Task to complete |
Exactly the lines from the one containing "What is directly" through the one containing "Which region contains the purple arrow?" must be returned; include both ends and nothing else.

■ ■ ■ ■ ■ ■ ■

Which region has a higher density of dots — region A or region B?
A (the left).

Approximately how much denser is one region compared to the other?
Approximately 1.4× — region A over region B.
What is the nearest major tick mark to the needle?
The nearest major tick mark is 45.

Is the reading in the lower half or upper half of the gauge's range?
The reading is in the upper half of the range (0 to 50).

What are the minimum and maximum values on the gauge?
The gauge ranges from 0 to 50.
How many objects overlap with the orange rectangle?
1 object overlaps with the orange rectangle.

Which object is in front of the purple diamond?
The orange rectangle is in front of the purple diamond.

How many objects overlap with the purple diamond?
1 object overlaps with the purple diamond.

■ ■ ■ ■ ■ ■ ■

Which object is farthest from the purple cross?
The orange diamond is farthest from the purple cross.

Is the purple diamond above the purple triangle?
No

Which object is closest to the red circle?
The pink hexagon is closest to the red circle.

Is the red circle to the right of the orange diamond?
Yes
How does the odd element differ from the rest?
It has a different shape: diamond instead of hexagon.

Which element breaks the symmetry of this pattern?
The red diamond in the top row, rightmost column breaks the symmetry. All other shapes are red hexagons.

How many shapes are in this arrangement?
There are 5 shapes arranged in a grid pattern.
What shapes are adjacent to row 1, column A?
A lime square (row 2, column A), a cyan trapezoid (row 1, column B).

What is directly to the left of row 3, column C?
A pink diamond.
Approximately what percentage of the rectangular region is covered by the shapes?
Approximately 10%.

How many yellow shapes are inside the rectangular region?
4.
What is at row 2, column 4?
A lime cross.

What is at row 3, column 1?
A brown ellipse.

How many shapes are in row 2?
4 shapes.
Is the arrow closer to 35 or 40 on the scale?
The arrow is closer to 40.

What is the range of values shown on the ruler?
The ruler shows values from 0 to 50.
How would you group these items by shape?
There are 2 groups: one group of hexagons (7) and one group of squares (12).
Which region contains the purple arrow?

■ ■ ■ ■ ■ ■ ■

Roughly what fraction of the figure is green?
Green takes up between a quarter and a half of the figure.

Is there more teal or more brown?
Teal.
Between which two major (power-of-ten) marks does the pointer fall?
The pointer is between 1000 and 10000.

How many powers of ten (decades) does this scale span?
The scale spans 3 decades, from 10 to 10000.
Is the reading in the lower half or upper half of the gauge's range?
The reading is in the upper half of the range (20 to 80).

■ ■ ■ ■ ■ ■ ■

Answer in full |
What is directly to the left of row 3, column C?
A pink diamond.
Approximately what percentage of the rectangular region is covered by the shapes?
Approximately 10%.

How many yellow shapes are inside the rectangular region?
4.
What is at row 2, column 4?
A lime cross.

What is at row 3, column 1?
A brown ellipse.

How many shapes are in row 2?
4 shapes.
Is the arrow closer to 35 or 40 on the scale?
The arrow is closer to 40.

What is the range of values shown on the ruler?
The ruler shows values from 0 to 50.
How would you group these items by shape?
There are 2 groups: one group of hexagons (7) and one group of squares (12).
Which region contains the purple arrow?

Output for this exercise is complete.